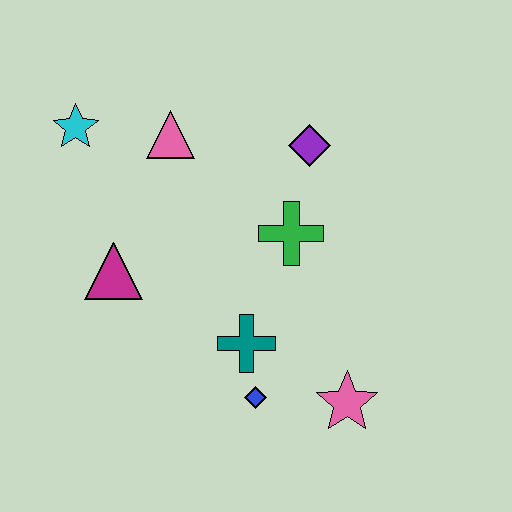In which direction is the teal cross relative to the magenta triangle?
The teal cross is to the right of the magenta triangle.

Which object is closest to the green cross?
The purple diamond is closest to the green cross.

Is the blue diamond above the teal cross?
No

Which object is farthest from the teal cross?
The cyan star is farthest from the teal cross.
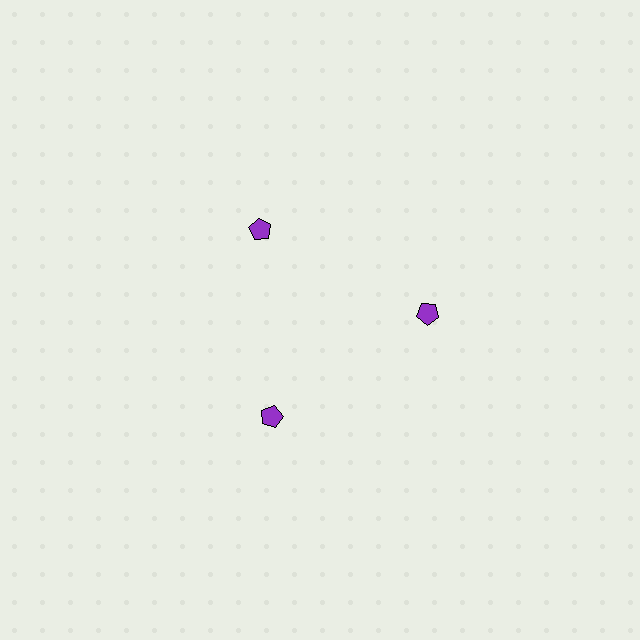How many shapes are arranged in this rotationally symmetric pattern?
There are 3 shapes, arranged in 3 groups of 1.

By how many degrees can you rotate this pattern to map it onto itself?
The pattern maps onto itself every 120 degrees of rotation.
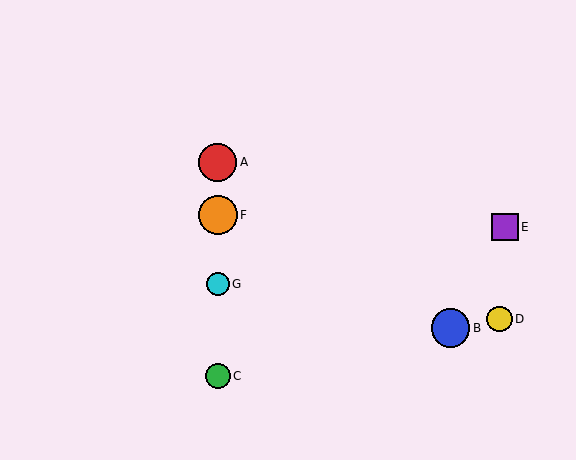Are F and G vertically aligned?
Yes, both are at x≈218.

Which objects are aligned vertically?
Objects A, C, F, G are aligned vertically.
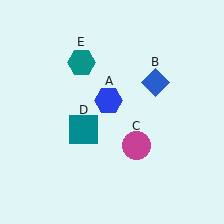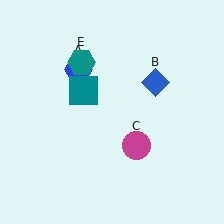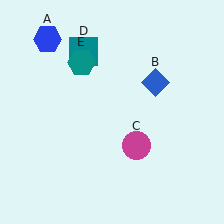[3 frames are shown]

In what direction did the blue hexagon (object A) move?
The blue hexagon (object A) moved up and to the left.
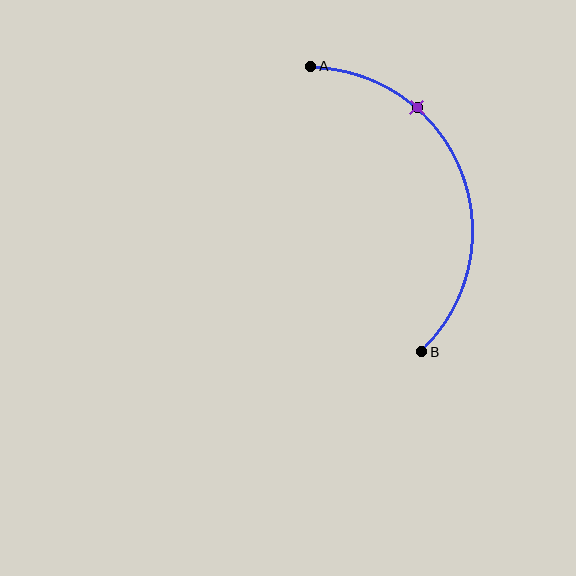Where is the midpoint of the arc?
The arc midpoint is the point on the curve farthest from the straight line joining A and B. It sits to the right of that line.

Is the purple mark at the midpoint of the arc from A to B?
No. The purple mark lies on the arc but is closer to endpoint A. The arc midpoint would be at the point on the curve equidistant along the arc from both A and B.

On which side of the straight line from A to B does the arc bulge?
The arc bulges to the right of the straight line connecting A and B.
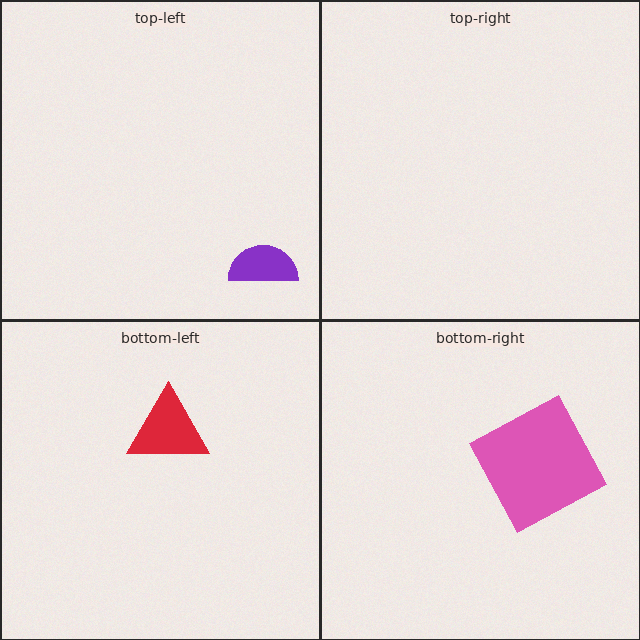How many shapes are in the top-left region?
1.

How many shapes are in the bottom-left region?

### WHAT YOU HAVE TO DO
Make an exact copy of only those lines that run from the line with "How many shapes are arranged" through the end of the records, excluding pictures.

### TASK SOLUTION
How many shapes are arranged in this rotationally symmetric pattern?
There are 3 shapes, arranged in 3 groups of 1.

By how many degrees can you rotate this pattern to map it onto itself?
The pattern maps onto itself every 120 degrees of rotation.
Are F and G vertically aligned?
Yes, both are at x≈218.

Which objects are aligned vertically?
Objects A, C, F, G are aligned vertically.
[3 frames are shown]

In what direction did the blue hexagon (object A) move?
The blue hexagon (object A) moved up and to the left.
Where is the midpoint of the arc?
The arc midpoint is the point on the curve farthest from the straight line joining A and B. It sits to the right of that line.

Is the purple mark at the midpoint of the arc from A to B?
No. The purple mark lies on the arc but is closer to endpoint A. The arc midpoint would be at the point on the curve equidistant along the arc from both A and B.

On which side of the straight line from A to B does the arc bulge?
The arc bulges to the right of the straight line connecting A and B.
How many shapes are in the top-left region?
1.

How many shapes are in the bottom-left region?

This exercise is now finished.